(begin)

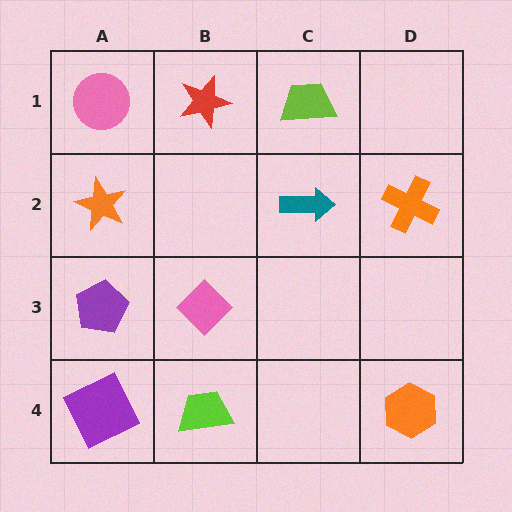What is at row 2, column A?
An orange star.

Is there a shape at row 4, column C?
No, that cell is empty.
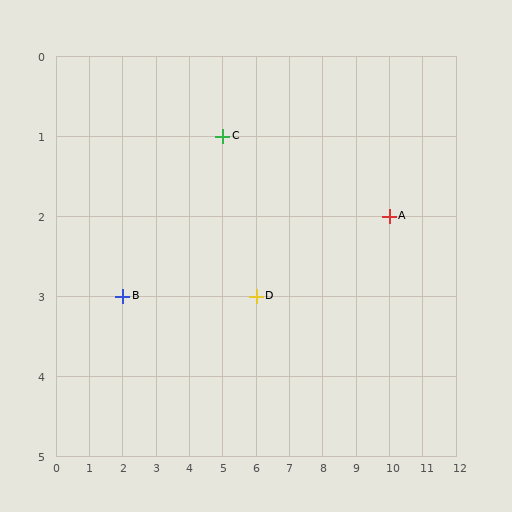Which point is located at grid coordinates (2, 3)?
Point B is at (2, 3).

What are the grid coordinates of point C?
Point C is at grid coordinates (5, 1).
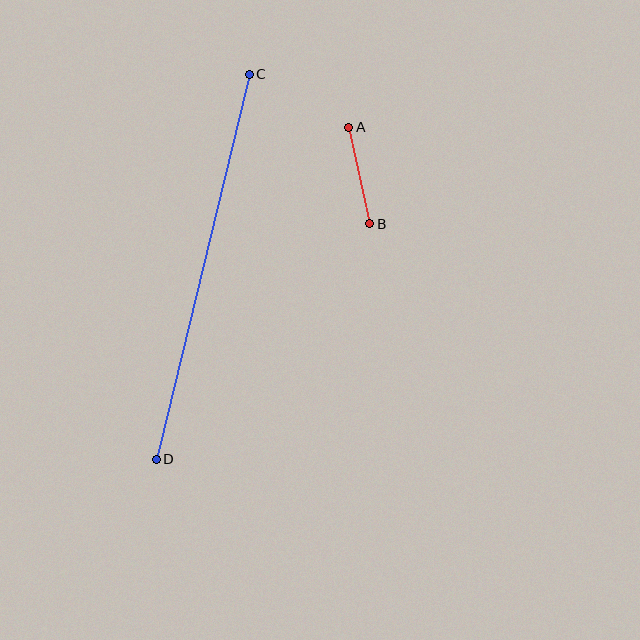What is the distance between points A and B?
The distance is approximately 99 pixels.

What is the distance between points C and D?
The distance is approximately 396 pixels.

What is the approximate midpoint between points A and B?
The midpoint is at approximately (359, 175) pixels.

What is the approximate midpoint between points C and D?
The midpoint is at approximately (203, 267) pixels.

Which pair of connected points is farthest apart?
Points C and D are farthest apart.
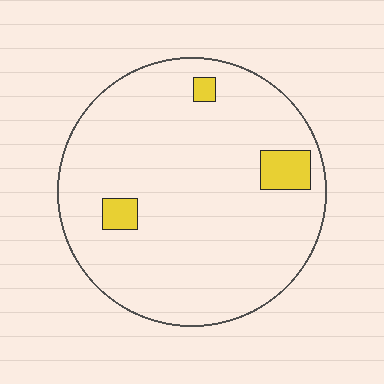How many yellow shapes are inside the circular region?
3.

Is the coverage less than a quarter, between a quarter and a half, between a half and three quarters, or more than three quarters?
Less than a quarter.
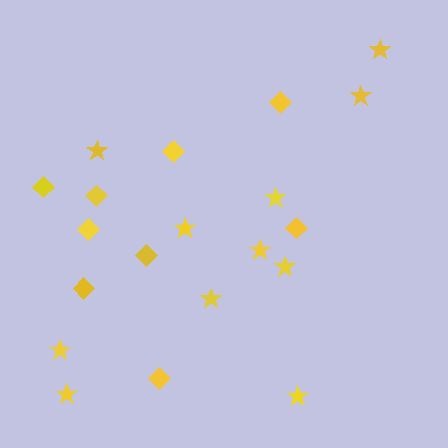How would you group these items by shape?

(end)

--- Exercise aim ---
Transcribe the complete set of entries verbatim. No pictures belong in the copy.

--- Solution to this problem ---
What is at row 2, column A?
An orange star.

Is there a shape at row 4, column C?
No, that cell is empty.
Which point is located at grid coordinates (2, 3)?
Point B is at (2, 3).

What are the grid coordinates of point C?
Point C is at grid coordinates (5, 1).
What is the distance between points A and B?
The distance is approximately 99 pixels.

What is the distance between points C and D?
The distance is approximately 396 pixels.

What is the approximate midpoint between points A and B?
The midpoint is at approximately (359, 175) pixels.

What is the approximate midpoint between points C and D?
The midpoint is at approximately (203, 267) pixels.

Which pair of connected points is farthest apart?
Points C and D are farthest apart.
How many yellow shapes are inside the circular region?
3.

Is the coverage less than a quarter, between a quarter and a half, between a half and three quarters, or more than three quarters?
Less than a quarter.
How would you group these items by shape?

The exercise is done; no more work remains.